## [PROBLEM TO WORK ON]
All the data should be repeated exactly. Any image in it is left out.

## [Visual geometry question entries]
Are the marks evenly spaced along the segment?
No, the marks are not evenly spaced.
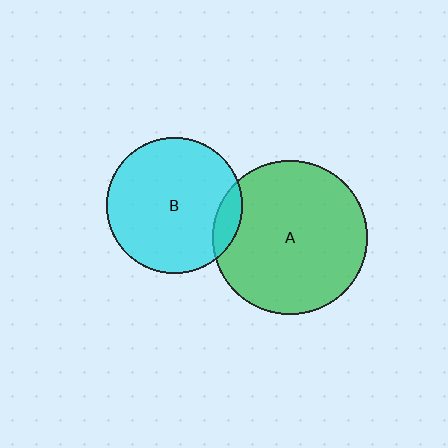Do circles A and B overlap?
Yes.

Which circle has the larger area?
Circle A (green).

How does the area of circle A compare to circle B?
Approximately 1.3 times.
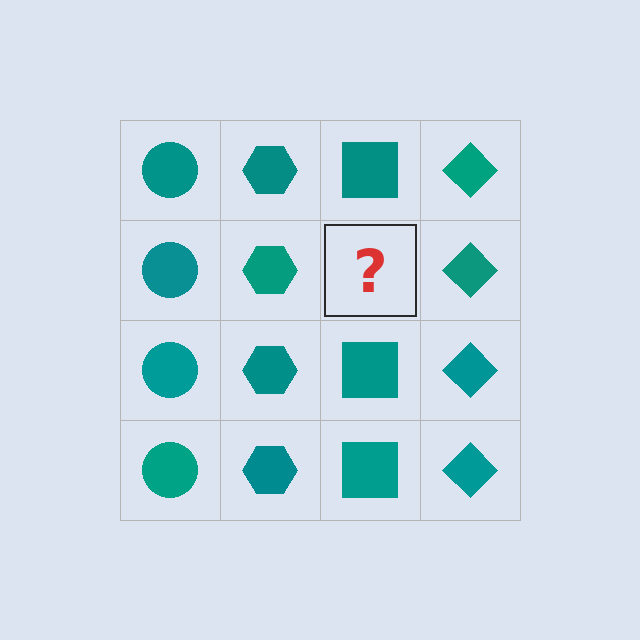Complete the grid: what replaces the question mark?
The question mark should be replaced with a teal square.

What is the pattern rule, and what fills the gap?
The rule is that each column has a consistent shape. The gap should be filled with a teal square.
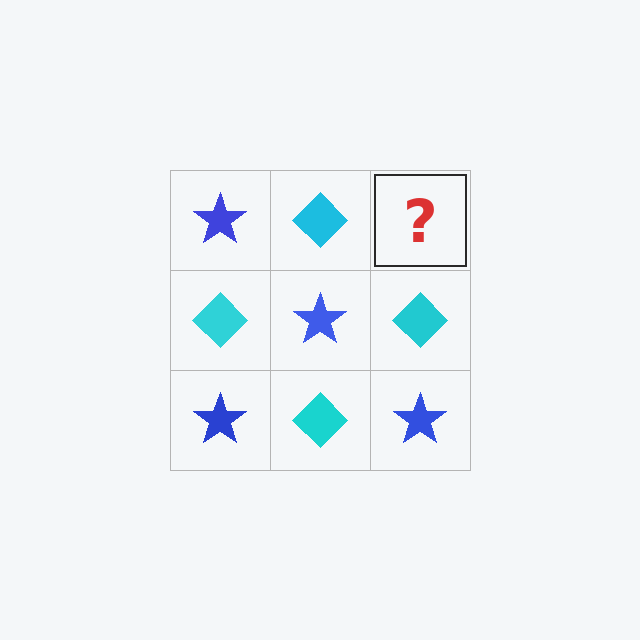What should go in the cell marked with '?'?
The missing cell should contain a blue star.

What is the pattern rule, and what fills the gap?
The rule is that it alternates blue star and cyan diamond in a checkerboard pattern. The gap should be filled with a blue star.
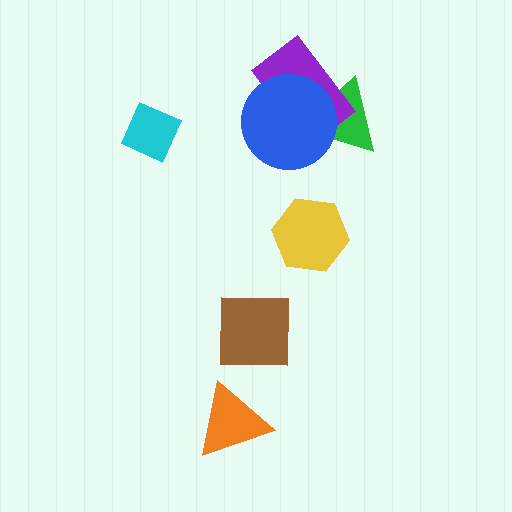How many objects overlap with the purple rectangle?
2 objects overlap with the purple rectangle.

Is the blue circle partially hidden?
No, no other shape covers it.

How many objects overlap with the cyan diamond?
0 objects overlap with the cyan diamond.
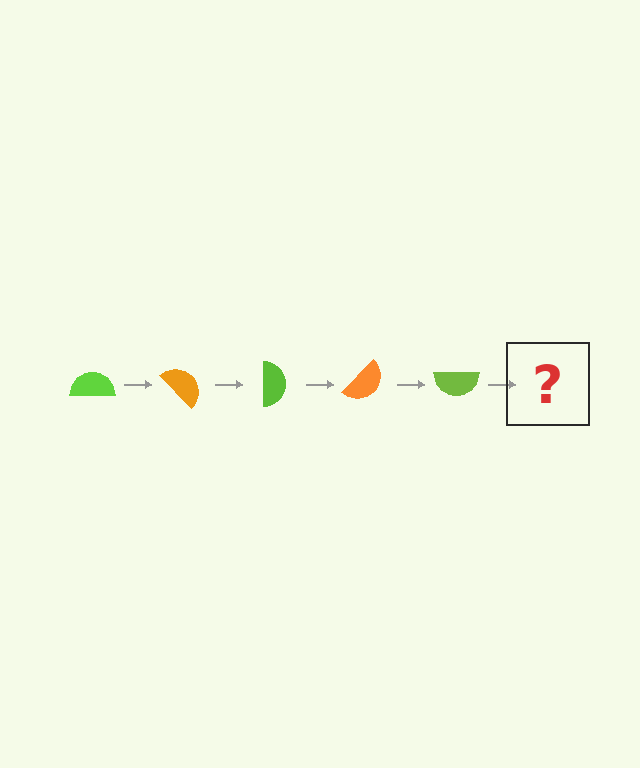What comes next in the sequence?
The next element should be an orange semicircle, rotated 225 degrees clockwise from the start.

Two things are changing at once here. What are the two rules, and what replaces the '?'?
The two rules are that it rotates 45 degrees clockwise each step and the color cycles through lime and orange. The '?' should be an orange semicircle, rotated 225 degrees clockwise from the start.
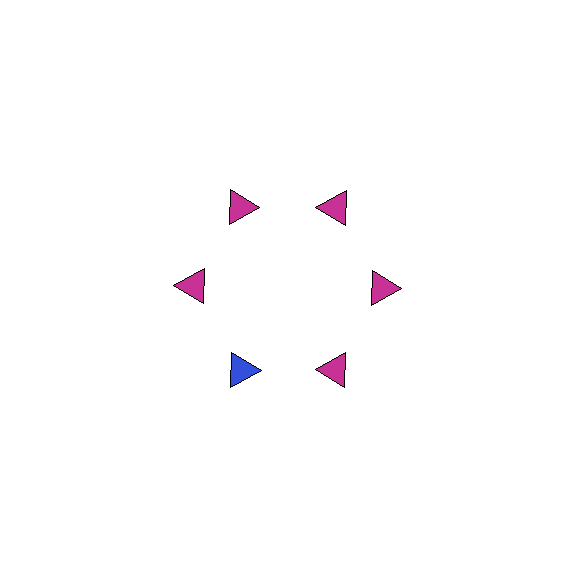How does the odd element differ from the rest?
It has a different color: blue instead of magenta.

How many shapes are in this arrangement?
There are 6 shapes arranged in a ring pattern.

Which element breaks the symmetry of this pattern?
The blue triangle at roughly the 7 o'clock position breaks the symmetry. All other shapes are magenta triangles.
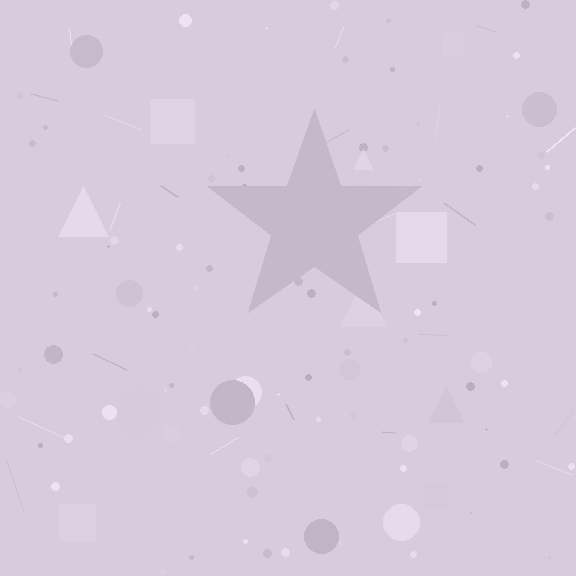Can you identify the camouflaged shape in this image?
The camouflaged shape is a star.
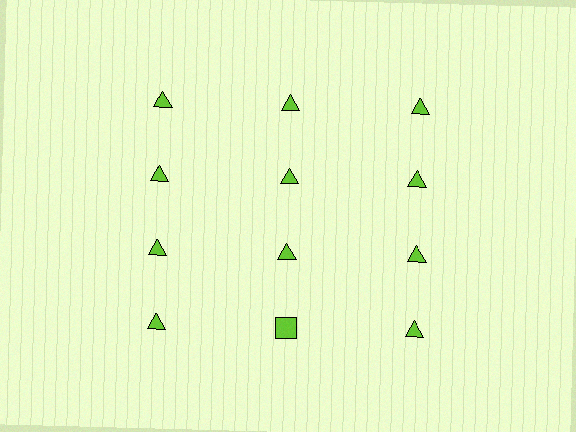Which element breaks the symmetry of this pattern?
The lime square in the fourth row, center column breaks the symmetry. All other shapes are lime triangles.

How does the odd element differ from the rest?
It has a different shape: square instead of triangle.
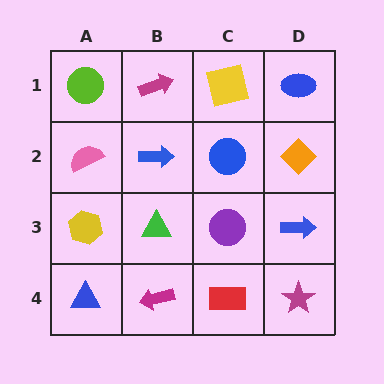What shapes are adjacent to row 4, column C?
A purple circle (row 3, column C), a magenta arrow (row 4, column B), a magenta star (row 4, column D).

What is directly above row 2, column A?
A lime circle.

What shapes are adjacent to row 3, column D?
An orange diamond (row 2, column D), a magenta star (row 4, column D), a purple circle (row 3, column C).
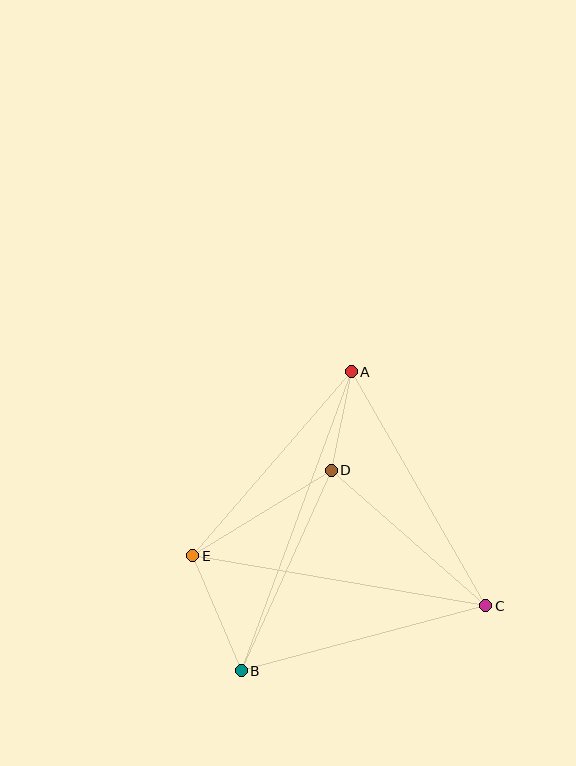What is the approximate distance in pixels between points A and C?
The distance between A and C is approximately 270 pixels.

## [ANSWER TO THIS EXERCISE]
Are the marks evenly spaced along the segment?
No, the marks are not evenly spaced.
Do circles A and B overlap?
Yes.

Which circle has the larger area?
Circle A (green).

How does the area of circle A compare to circle B?
Approximately 1.3 times.
Complete the grid: what replaces the question mark?
The question mark should be replaced with a teal square.

What is the pattern rule, and what fills the gap?
The rule is that each column has a consistent shape. The gap should be filled with a teal square.
What should go in the cell marked with '?'?
The missing cell should contain a blue star.

What is the pattern rule, and what fills the gap?
The rule is that it alternates blue star and cyan diamond in a checkerboard pattern. The gap should be filled with a blue star.
How many objects overlap with the purple rectangle?
2 objects overlap with the purple rectangle.

Is the blue circle partially hidden?
No, no other shape covers it.

How many objects overlap with the cyan diamond?
0 objects overlap with the cyan diamond.
What comes next in the sequence?
The next element should be an orange semicircle, rotated 225 degrees clockwise from the start.

Two things are changing at once here. What are the two rules, and what replaces the '?'?
The two rules are that it rotates 45 degrees clockwise each step and the color cycles through lime and orange. The '?' should be an orange semicircle, rotated 225 degrees clockwise from the start.
How does the odd element differ from the rest?
It has a different color: blue instead of magenta.

How many shapes are in this arrangement?
There are 6 shapes arranged in a ring pattern.

Which element breaks the symmetry of this pattern?
The blue triangle at roughly the 7 o'clock position breaks the symmetry. All other shapes are magenta triangles.
Can you identify the camouflaged shape in this image?
The camouflaged shape is a star.
Which element breaks the symmetry of this pattern?
The lime square in the fourth row, center column breaks the symmetry. All other shapes are lime triangles.

How does the odd element differ from the rest?
It has a different shape: square instead of triangle.
What shapes are adjacent to row 4, column C?
A purple circle (row 3, column C), a magenta arrow (row 4, column B), a magenta star (row 4, column D).

What is directly above row 2, column A?
A lime circle.

What shapes are adjacent to row 3, column D?
An orange diamond (row 2, column D), a magenta star (row 4, column D), a purple circle (row 3, column C).
What is the approximate distance in pixels between points A and C?
The distance between A and C is approximately 270 pixels.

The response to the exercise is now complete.